> **EXERCISE DETAILS**:
Reproduce the data below verbatim from the line containing "Of circles A" through its final line, and produce nothing more.
-------------------------
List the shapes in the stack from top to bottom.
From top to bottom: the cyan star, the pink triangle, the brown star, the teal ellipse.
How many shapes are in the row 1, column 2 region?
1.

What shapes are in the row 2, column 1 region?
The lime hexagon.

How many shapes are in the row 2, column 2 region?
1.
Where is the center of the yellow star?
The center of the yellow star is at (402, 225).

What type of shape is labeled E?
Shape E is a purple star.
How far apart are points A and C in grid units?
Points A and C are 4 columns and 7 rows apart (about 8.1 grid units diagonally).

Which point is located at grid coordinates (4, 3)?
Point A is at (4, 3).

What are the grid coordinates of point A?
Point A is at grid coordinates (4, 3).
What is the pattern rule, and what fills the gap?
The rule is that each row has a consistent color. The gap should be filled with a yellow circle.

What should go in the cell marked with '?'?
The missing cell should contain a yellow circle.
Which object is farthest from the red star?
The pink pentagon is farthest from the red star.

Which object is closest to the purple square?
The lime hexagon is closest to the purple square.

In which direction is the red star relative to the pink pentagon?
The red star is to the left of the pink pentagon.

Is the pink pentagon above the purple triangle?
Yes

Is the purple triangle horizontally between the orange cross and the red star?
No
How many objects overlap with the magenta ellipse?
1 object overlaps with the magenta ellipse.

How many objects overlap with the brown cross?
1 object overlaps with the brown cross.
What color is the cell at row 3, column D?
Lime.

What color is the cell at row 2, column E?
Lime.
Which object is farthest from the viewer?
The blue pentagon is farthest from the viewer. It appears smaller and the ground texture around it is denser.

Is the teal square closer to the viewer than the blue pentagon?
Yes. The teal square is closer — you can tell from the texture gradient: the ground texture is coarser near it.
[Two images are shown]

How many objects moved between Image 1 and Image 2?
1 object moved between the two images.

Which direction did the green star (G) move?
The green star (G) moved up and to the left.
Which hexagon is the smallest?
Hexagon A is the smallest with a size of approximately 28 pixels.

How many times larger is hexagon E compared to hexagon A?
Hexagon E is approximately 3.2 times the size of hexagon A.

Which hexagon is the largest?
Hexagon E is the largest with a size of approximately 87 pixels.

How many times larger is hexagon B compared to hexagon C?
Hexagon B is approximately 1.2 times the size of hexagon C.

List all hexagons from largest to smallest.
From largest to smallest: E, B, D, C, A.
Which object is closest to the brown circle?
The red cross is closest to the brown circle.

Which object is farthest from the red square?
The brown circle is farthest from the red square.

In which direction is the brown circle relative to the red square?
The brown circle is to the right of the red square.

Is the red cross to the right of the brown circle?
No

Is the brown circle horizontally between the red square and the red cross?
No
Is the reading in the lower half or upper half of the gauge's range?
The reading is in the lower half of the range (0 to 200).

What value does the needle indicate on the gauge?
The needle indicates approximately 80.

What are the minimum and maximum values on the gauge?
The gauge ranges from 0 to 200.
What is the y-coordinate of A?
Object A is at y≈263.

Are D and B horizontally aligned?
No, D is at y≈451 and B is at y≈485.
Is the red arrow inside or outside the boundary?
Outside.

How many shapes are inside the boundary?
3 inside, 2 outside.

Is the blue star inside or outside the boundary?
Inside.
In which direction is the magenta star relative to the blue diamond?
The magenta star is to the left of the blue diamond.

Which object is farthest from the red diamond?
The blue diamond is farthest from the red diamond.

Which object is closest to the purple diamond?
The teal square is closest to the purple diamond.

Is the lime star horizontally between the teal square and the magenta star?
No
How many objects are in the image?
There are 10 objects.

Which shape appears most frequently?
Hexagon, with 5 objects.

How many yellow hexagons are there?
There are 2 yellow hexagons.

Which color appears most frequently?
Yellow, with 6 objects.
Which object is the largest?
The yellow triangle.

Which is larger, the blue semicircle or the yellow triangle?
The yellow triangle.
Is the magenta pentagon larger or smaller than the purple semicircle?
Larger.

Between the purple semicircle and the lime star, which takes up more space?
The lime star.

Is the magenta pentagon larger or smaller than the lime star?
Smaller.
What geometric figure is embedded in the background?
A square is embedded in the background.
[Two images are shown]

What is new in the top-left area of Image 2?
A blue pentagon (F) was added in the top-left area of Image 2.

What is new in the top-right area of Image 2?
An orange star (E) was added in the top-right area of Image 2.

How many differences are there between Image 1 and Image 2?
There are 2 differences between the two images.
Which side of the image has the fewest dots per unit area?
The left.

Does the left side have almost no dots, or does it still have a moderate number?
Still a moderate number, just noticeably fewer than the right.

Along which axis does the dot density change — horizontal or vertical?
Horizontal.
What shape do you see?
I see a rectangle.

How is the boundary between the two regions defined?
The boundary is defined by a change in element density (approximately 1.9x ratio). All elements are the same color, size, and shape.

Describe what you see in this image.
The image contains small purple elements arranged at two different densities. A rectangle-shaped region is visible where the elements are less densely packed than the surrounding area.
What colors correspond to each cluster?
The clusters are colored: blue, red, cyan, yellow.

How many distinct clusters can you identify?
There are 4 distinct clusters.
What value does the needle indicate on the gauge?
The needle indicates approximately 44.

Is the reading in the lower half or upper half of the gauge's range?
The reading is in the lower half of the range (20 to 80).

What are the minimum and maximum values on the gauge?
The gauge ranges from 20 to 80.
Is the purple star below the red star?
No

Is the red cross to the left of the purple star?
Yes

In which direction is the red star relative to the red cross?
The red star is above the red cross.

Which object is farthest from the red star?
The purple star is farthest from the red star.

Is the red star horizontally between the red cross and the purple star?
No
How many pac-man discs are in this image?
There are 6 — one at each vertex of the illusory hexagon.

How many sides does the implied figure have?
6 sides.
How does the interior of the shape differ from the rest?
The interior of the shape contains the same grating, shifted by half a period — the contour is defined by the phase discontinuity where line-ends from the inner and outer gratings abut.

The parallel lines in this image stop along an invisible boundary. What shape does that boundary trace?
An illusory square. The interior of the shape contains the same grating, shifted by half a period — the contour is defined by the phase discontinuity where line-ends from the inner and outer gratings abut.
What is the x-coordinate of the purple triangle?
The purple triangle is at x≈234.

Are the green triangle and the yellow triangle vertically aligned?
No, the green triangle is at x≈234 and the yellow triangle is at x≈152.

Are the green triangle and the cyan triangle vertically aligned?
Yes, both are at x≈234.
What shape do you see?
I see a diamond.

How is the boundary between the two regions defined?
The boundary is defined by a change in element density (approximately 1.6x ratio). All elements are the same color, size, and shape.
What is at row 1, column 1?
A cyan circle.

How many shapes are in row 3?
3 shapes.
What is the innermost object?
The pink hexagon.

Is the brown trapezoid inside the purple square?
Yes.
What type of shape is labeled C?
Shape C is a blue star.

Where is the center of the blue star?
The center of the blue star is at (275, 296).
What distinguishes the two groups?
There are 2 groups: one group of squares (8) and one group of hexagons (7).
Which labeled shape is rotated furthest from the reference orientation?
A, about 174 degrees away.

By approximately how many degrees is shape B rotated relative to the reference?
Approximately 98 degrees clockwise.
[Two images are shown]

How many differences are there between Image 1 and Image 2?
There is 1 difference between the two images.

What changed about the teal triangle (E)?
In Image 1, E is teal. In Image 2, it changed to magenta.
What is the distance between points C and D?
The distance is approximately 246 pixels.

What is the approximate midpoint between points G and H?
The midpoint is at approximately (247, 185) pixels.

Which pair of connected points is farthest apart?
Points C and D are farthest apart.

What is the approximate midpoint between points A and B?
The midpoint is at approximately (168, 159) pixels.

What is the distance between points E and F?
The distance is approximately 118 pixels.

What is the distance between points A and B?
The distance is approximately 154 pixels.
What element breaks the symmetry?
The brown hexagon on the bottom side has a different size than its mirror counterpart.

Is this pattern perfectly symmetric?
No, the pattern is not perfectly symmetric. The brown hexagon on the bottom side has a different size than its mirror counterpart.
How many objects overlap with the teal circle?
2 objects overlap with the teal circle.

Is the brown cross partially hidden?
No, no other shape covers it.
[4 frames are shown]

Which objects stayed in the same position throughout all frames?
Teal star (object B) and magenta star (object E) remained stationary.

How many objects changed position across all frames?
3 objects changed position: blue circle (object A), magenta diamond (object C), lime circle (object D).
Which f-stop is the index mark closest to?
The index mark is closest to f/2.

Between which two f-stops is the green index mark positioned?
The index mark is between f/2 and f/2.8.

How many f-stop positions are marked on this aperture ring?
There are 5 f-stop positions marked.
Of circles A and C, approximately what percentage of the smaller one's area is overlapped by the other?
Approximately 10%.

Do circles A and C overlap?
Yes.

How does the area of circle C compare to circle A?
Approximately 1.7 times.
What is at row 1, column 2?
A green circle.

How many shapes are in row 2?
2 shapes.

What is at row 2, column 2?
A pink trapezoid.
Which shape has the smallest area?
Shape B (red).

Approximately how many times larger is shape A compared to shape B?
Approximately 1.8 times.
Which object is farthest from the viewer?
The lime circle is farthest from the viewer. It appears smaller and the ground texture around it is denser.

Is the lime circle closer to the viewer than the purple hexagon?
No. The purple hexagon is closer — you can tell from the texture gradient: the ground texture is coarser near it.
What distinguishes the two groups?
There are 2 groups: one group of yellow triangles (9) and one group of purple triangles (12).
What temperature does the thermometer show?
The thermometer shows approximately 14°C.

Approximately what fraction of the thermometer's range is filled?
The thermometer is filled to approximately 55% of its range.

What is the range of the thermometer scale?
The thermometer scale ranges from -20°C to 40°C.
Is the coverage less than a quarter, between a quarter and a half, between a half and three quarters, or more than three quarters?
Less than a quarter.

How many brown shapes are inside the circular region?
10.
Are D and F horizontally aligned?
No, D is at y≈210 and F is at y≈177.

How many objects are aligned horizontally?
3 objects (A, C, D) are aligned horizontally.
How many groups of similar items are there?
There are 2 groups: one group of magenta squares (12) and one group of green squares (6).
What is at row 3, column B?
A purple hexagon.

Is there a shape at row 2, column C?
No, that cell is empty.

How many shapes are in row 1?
-------------------------
> **COMPLETE RESPONSE**:
Of circles A and C, approximately what percentage of the smaller one's area is overlapped by the other?
Approximately 10%.

Do circles A and C overlap?
Yes.

How does the area of circle C compare to circle A?
Approximately 1.7 times.
What is at row 1, column 2?
A green circle.

How many shapes are in row 2?
2 shapes.

What is at row 2, column 2?
A pink trapezoid.
Which shape has the smallest area?
Shape B (red).

Approximately how many times larger is shape A compared to shape B?
Approximately 1.8 times.
Which object is farthest from the viewer?
The lime circle is farthest from the viewer. It appears smaller and the ground texture around it is denser.

Is the lime circle closer to the viewer than the purple hexagon?
No. The purple hexagon is closer — you can tell from the texture gradient: the ground texture is coarser near it.
What distinguishes the two groups?
There are 2 groups: one group of yellow triangles (9) and one group of purple triangles (12).
What temperature does the thermometer show?
The thermometer shows approximately 14°C.

Approximately what fraction of the thermometer's range is filled?
The thermometer is filled to approximately 55% of its range.

What is the range of the thermometer scale?
The thermometer scale ranges from -20°C to 40°C.
Is the coverage less than a quarter, between a quarter and a half, between a half and three quarters, or more than three quarters?
Less than a quarter.

How many brown shapes are inside the circular region?
10.
Are D and F horizontally aligned?
No, D is at y≈210 and F is at y≈177.

How many objects are aligned horizontally?
3 objects (A, C, D) are aligned horizontally.
How many groups of similar items are there?
There are 2 groups: one group of magenta squares (12) and one group of green squares (6).
What is at row 3, column B?
A purple hexagon.

Is there a shape at row 2, column C?
No, that cell is empty.

How many shapes are in row 1?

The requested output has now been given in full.